> What is asked:
Return the following lines and nothing else: the one holding "Which object is in front of the lime star?" and all those after it in the records below, unchanged, minus any pictures.

> Task data:
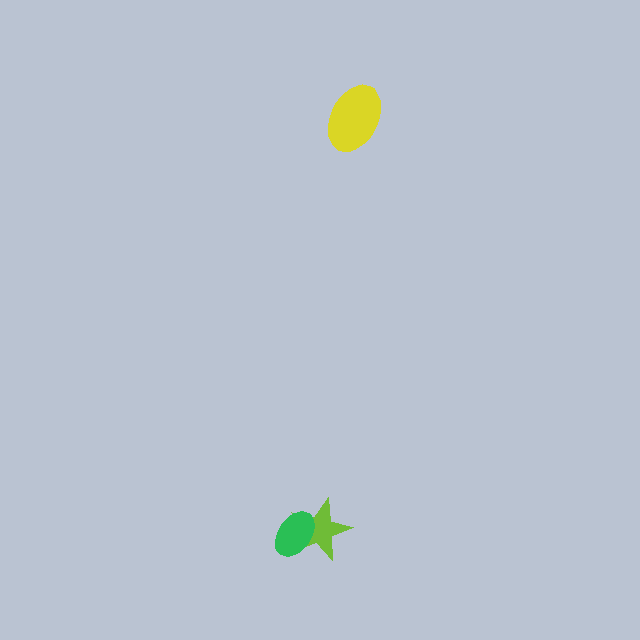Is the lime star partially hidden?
Yes, it is partially covered by another shape.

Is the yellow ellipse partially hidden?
No, no other shape covers it.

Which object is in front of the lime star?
The green ellipse is in front of the lime star.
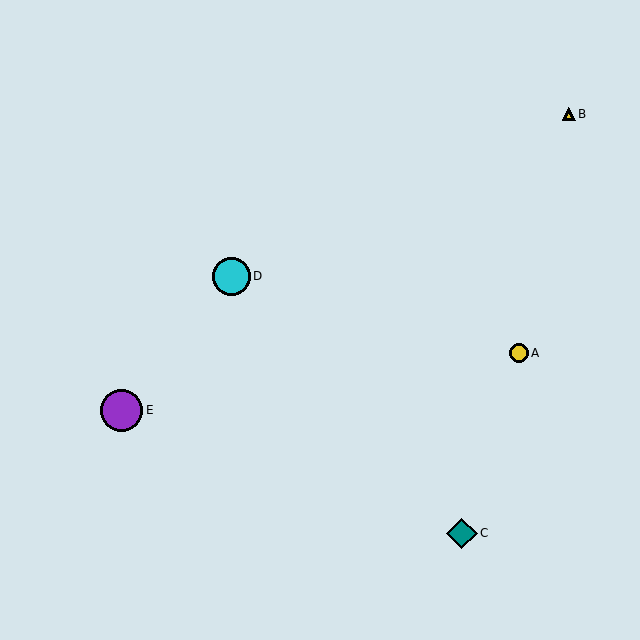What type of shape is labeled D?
Shape D is a cyan circle.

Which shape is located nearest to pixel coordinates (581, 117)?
The yellow triangle (labeled B) at (569, 114) is nearest to that location.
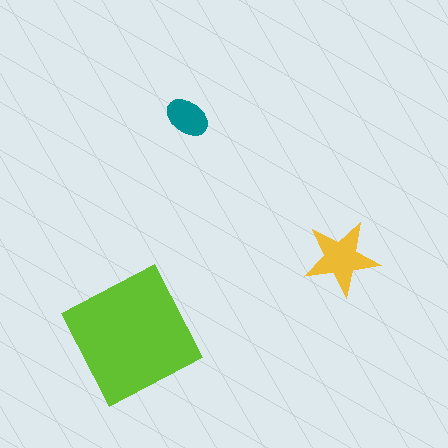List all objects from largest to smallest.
The lime square, the yellow star, the teal ellipse.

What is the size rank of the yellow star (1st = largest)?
2nd.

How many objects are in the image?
There are 3 objects in the image.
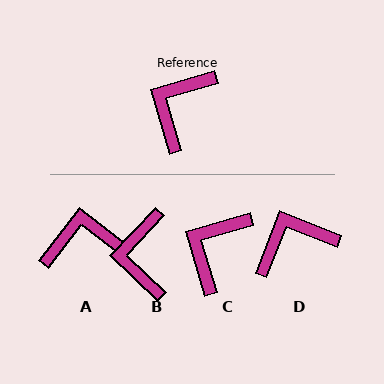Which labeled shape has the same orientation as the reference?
C.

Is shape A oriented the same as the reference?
No, it is off by about 54 degrees.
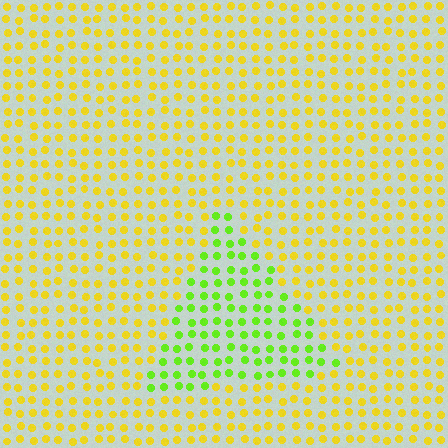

> Answer to the exercise:
Which object is in front of the lime star?
The green ellipse is in front of the lime star.
What type of shape is labeled D?
Shape D is a cyan circle.

Which shape is located nearest to pixel coordinates (581, 117)?
The yellow triangle (labeled B) at (569, 114) is nearest to that location.
List all objects from largest to smallest.
The lime square, the yellow star, the teal ellipse.

What is the size rank of the yellow star (1st = largest)?
2nd.

How many objects are in the image?
There are 3 objects in the image.
Which labeled shape has the same orientation as the reference?
C.

Is shape A oriented the same as the reference?
No, it is off by about 54 degrees.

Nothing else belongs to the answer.